- **To be done**:
Copy, exactly and only, the lines from the one with "Is the red arrow inside the cyan circle?" up to and including the one with "What is the approximate", leaving pictures out.

▬▬▬▬▬▬

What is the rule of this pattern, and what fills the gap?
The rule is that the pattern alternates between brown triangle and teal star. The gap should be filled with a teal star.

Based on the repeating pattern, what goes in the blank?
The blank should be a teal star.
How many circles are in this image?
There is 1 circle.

▬▬▬▬▬▬

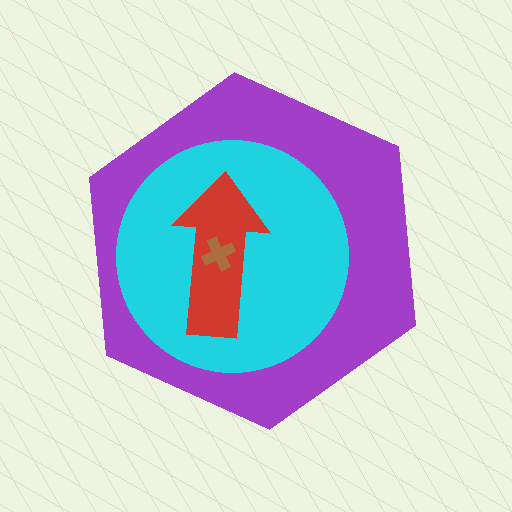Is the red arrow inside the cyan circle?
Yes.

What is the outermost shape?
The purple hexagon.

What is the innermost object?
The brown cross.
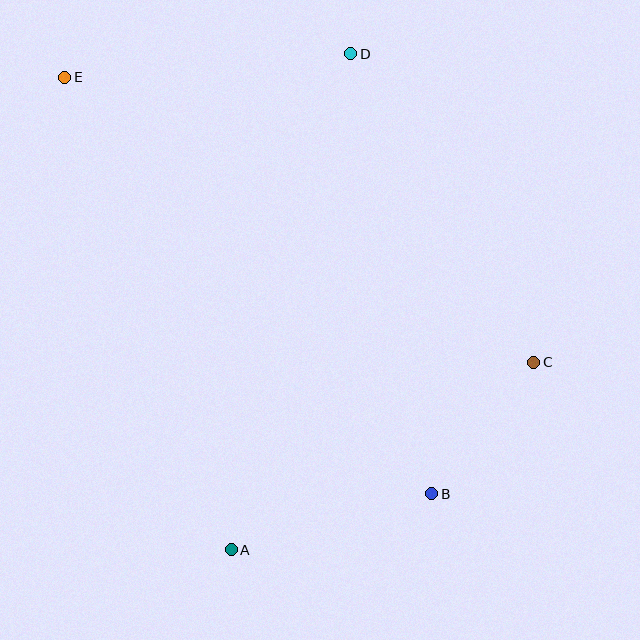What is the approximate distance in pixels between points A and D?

▬▬▬▬▬▬

- **Reply to the task**:
Is the red arrow inside the cyan circle?
Yes.

What is the outermost shape?
The purple hexagon.

What is the innermost object?
The brown cross.
What is the approximate distance in pixels between points A and D?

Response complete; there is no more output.